Stated task: Extract the line that contains "What is the nearest" and every line after it through the end of the records below, exactly as written, leaving out any pictures.

Input for this task:
- - - -
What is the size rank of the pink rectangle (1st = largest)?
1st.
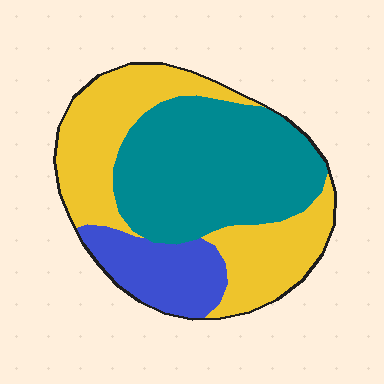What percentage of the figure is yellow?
Yellow covers around 40% of the figure.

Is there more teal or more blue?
Teal.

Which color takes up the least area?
Blue, at roughly 15%.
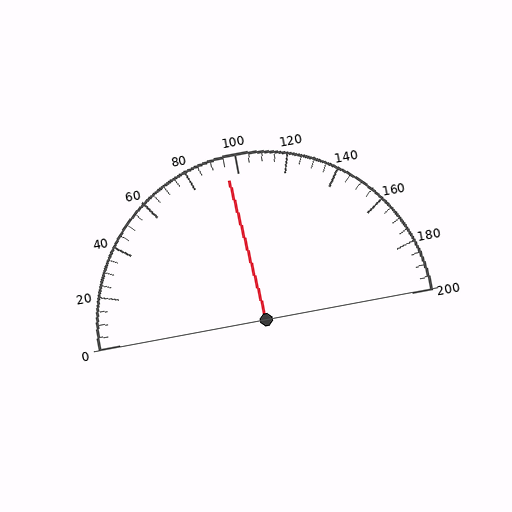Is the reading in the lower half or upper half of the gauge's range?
The reading is in the lower half of the range (0 to 200).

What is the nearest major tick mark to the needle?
The nearest major tick mark is 100.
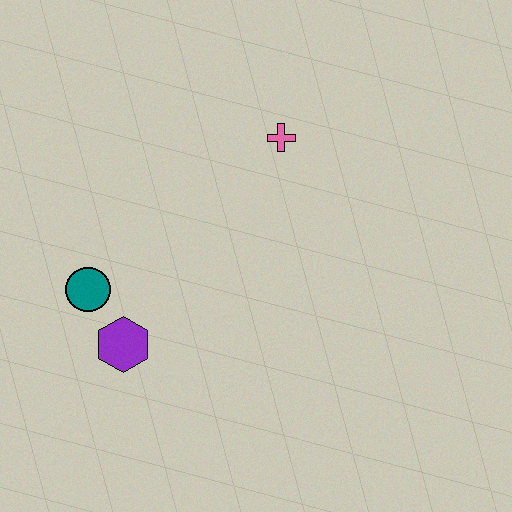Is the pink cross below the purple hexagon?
No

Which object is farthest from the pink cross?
The purple hexagon is farthest from the pink cross.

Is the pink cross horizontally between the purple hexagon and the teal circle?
No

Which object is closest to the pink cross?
The teal circle is closest to the pink cross.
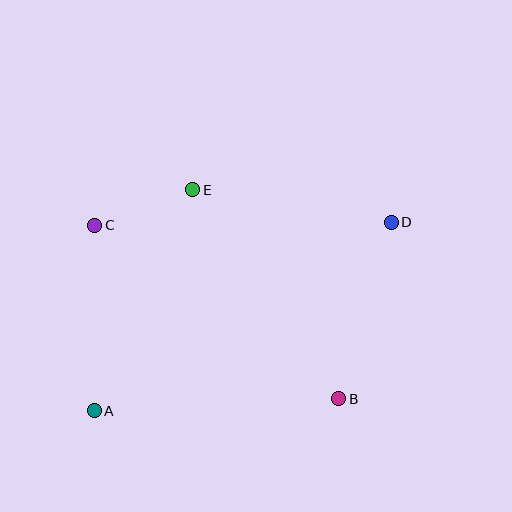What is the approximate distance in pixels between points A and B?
The distance between A and B is approximately 245 pixels.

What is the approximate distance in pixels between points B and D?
The distance between B and D is approximately 184 pixels.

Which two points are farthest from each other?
Points A and D are farthest from each other.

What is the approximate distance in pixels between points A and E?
The distance between A and E is approximately 242 pixels.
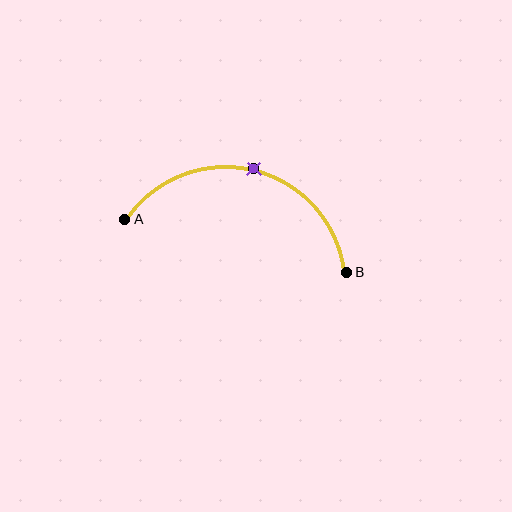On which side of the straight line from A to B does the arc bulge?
The arc bulges above the straight line connecting A and B.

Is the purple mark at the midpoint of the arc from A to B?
Yes. The purple mark lies on the arc at equal arc-length from both A and B — it is the arc midpoint.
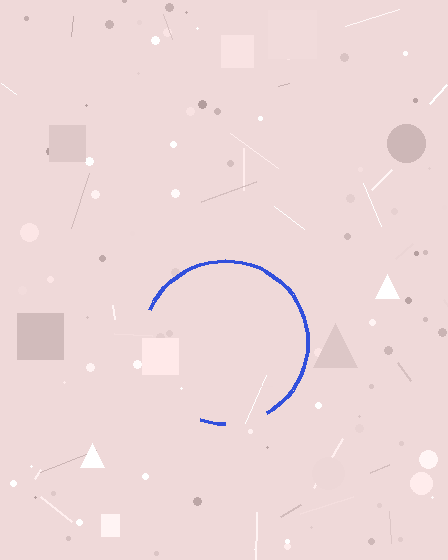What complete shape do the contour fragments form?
- - - -
Answer to this problem:
What is the nearest major tick mark to the needle?
The nearest major tick mark is 100.
Is the pink cross below the purple hexagon?
No

Which object is farthest from the pink cross?
The purple hexagon is farthest from the pink cross.

Is the pink cross horizontally between the purple hexagon and the teal circle?
No

Which object is closest to the pink cross?
The teal circle is closest to the pink cross.
What is the approximate distance in pixels between points A and B?
The distance between A and B is approximately 245 pixels.

What is the approximate distance in pixels between points B and D?
The distance between B and D is approximately 184 pixels.

Which two points are farthest from each other?
Points A and D are farthest from each other.

What is the approximate distance in pixels between points A and E?
The distance between A and E is approximately 242 pixels.
On which side of the straight line from A to B does the arc bulge?
The arc bulges above the straight line connecting A and B.

Is the purple mark at the midpoint of the arc from A to B?
Yes. The purple mark lies on the arc at equal arc-length from both A and B — it is the arc midpoint.
What complete shape do the contour fragments form?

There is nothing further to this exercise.